▶ [WHAT THIS TASK INVOLVES]: Write out the lines from the line containing "Which f-stop is the index mark closest to?" through the final line of the listing below, exactly, omitting every other line.

▶ [AVAILABLE RECORDS]:
---------------

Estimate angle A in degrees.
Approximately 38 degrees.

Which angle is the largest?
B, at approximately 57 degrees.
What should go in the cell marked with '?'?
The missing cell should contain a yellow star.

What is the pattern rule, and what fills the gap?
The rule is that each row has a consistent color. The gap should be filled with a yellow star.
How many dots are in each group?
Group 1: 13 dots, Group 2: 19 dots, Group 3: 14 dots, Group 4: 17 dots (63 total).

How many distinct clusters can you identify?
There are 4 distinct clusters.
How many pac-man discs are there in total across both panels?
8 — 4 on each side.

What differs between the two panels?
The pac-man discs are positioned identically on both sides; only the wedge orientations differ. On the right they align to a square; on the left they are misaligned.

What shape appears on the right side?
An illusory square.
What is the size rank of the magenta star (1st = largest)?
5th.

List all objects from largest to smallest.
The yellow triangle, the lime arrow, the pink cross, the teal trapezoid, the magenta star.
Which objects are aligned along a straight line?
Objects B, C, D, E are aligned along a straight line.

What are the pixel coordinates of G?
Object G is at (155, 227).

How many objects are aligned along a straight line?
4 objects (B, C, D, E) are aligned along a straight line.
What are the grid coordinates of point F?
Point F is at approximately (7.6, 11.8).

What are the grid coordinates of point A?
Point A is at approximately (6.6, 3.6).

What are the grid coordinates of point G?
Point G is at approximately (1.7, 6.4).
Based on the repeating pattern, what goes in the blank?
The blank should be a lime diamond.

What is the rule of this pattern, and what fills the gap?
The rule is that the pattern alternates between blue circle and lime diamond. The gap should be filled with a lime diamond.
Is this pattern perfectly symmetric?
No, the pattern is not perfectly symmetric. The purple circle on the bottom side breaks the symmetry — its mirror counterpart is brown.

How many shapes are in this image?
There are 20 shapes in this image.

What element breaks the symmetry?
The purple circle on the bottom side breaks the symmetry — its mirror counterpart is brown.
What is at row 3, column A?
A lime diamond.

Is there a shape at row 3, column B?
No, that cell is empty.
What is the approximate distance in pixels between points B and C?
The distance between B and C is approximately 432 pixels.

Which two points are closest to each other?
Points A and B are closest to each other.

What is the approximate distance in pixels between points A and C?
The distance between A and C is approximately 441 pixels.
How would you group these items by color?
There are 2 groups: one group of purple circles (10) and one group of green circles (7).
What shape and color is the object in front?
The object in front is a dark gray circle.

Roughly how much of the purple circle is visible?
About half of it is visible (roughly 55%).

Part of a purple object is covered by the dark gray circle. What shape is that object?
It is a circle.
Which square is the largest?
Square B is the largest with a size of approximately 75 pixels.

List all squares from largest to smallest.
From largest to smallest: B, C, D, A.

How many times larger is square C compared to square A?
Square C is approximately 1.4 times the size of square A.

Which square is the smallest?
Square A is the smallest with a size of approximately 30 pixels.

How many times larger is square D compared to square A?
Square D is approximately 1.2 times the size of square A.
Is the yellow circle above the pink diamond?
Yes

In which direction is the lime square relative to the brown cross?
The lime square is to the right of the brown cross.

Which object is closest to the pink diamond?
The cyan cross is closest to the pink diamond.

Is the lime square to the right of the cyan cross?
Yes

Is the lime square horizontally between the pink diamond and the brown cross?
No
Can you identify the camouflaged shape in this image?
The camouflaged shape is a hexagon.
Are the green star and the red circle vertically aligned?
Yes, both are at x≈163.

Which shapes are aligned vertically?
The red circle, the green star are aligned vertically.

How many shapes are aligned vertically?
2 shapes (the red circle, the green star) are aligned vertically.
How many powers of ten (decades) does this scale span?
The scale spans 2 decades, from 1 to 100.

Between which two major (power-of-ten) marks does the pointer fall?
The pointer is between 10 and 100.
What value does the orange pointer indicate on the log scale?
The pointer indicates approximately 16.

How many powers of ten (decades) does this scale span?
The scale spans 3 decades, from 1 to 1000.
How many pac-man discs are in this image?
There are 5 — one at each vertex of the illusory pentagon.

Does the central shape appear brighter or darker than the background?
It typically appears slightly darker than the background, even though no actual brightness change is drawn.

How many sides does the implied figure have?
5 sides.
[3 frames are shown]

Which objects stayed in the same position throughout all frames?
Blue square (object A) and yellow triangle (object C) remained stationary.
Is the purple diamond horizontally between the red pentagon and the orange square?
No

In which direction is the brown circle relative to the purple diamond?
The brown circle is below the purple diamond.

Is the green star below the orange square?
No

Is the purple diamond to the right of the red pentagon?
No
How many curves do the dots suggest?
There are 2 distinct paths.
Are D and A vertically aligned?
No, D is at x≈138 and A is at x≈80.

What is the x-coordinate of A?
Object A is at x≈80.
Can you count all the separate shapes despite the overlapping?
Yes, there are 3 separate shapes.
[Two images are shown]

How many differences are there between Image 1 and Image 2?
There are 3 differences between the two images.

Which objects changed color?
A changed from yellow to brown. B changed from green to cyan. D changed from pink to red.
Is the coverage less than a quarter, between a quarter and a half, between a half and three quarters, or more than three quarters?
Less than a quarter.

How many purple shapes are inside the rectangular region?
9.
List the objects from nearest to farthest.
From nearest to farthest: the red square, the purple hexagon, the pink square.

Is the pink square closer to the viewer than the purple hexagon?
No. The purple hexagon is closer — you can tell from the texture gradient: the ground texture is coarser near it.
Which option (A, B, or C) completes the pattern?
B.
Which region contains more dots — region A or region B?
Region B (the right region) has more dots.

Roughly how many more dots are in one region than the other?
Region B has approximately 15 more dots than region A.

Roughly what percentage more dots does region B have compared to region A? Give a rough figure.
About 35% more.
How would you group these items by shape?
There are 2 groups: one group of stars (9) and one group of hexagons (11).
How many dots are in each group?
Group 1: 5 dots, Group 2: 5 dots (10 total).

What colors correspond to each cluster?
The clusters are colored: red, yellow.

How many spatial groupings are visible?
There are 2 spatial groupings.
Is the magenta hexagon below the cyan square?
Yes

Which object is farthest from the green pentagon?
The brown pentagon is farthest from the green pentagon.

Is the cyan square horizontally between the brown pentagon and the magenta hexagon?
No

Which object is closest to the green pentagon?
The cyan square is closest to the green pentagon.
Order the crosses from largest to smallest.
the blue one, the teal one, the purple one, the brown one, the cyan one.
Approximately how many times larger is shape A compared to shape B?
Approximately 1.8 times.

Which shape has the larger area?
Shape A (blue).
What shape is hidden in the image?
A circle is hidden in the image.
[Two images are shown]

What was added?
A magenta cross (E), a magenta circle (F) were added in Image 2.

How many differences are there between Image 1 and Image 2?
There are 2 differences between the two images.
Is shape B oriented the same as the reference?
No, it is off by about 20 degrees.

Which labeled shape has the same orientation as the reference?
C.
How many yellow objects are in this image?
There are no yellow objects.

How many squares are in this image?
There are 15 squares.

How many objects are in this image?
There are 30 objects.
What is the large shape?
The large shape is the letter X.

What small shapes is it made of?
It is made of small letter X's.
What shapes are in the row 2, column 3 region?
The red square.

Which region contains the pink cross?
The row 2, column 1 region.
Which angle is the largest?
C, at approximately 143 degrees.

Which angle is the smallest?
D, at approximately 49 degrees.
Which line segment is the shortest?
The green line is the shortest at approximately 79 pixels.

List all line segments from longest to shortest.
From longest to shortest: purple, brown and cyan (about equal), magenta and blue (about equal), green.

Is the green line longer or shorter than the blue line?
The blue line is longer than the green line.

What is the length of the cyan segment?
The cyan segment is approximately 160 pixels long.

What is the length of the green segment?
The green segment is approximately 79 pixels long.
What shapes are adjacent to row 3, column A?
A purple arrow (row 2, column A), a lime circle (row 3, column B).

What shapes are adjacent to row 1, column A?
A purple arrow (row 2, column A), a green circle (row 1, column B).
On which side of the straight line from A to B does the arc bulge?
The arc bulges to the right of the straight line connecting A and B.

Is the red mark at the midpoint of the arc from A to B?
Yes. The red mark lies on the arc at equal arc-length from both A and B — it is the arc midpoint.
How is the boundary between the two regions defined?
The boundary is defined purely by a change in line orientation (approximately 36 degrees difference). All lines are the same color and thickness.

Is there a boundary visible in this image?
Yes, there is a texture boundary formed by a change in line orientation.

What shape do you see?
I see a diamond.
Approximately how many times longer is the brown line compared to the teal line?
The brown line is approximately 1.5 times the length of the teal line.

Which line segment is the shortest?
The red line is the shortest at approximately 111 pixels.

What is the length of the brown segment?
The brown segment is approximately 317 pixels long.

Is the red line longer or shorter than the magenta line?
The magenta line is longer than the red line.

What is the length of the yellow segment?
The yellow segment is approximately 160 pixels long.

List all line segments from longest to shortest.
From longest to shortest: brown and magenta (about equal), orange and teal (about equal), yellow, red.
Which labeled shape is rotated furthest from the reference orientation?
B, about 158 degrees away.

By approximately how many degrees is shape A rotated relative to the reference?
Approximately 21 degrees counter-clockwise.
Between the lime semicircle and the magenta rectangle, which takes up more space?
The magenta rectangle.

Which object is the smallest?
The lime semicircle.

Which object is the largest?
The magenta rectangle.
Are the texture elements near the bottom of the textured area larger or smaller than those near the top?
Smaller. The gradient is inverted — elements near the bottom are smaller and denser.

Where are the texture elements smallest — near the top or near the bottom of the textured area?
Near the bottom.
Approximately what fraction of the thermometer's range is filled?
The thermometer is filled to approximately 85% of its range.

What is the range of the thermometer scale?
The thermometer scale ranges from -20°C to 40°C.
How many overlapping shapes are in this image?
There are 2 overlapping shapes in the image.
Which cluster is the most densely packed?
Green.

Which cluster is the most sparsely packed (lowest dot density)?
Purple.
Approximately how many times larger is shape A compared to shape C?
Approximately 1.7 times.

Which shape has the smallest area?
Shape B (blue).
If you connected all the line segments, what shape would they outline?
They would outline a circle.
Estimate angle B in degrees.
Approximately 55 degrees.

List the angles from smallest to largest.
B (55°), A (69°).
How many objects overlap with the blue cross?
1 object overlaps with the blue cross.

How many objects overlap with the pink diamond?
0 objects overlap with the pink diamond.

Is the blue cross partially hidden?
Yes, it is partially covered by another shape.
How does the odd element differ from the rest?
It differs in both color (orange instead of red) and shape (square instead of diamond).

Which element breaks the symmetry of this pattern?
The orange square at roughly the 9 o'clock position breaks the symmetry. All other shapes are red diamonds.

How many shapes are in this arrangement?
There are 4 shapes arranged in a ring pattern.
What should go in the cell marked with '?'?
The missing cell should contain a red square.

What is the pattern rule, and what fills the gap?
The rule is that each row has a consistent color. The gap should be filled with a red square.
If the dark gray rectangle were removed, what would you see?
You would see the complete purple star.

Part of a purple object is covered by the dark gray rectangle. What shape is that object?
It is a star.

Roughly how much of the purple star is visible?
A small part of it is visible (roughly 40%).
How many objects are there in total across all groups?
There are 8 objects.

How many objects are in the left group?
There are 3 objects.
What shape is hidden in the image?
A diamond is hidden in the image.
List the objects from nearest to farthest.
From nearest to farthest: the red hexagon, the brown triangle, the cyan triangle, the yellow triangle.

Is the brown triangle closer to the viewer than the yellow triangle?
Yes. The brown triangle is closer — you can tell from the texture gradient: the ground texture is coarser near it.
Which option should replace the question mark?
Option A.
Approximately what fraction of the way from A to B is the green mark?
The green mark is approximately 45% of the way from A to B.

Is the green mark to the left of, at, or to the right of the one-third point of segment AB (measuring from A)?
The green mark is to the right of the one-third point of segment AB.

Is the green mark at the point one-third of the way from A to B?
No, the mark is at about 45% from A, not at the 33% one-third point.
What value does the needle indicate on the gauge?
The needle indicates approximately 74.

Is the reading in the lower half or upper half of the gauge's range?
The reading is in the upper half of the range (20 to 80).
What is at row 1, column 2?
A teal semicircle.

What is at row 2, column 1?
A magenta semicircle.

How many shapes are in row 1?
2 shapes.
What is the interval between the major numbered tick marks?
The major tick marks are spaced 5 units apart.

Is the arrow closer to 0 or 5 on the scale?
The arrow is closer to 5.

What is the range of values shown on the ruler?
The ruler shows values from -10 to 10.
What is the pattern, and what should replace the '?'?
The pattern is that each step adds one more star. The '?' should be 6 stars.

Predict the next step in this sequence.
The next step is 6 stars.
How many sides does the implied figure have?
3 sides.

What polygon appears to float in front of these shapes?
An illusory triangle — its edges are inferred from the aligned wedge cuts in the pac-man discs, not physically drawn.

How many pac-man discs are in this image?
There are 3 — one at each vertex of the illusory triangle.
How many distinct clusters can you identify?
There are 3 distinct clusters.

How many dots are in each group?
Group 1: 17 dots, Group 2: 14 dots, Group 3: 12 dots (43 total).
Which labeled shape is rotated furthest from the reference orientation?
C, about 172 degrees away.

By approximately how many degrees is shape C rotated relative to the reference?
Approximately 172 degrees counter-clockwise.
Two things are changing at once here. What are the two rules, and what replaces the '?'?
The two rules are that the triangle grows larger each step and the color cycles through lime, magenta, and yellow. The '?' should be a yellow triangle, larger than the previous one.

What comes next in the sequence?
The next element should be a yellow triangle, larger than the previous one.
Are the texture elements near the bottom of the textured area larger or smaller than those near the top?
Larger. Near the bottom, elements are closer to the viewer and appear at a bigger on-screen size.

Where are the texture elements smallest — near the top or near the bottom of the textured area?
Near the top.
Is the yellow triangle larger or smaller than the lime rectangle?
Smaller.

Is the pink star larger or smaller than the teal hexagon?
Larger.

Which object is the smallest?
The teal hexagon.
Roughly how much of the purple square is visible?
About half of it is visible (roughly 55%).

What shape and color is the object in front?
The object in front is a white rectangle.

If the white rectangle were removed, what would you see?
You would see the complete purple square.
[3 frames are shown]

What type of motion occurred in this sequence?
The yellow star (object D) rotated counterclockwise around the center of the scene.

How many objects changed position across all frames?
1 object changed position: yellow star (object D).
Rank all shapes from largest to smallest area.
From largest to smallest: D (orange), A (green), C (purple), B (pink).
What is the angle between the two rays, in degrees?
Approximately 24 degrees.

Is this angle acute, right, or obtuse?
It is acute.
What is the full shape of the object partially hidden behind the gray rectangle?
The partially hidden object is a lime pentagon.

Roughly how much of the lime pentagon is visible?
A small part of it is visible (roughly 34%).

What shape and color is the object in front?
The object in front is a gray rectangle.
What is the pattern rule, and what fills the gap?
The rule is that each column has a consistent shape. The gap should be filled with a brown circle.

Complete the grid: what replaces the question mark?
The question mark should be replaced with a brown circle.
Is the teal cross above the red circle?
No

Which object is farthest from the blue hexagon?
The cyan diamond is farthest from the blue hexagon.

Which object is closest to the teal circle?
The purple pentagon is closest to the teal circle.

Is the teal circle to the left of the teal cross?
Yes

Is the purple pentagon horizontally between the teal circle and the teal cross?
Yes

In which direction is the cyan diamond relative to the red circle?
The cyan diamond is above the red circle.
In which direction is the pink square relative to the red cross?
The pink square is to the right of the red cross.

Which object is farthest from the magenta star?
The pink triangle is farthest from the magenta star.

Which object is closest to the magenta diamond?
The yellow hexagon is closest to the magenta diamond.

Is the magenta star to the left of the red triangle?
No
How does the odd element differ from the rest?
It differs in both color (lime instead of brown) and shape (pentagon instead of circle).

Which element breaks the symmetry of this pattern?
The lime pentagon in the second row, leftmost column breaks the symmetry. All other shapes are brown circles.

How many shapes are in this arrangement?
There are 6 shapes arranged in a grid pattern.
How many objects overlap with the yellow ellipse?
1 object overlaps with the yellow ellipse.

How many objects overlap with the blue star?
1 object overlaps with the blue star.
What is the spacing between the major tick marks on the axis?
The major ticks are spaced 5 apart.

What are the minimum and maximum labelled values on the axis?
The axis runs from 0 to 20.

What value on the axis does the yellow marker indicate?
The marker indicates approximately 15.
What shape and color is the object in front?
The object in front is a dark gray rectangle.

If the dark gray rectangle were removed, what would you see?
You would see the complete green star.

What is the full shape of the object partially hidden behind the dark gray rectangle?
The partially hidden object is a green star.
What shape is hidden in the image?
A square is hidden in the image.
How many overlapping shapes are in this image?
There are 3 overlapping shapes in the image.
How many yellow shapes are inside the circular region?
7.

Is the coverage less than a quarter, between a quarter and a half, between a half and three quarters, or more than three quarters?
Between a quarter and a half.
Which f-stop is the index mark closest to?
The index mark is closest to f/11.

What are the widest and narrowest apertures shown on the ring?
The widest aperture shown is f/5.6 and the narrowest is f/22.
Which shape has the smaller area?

---------------

▶ [ANSWER IN FULL]:
Which f-stop is the index mark closest to?
The index mark is closest to f/11.

What are the widest and narrowest apertures shown on the ring?
The widest aperture shown is f/5.6 and the narrowest is f/22.
Which shape has the smaller area?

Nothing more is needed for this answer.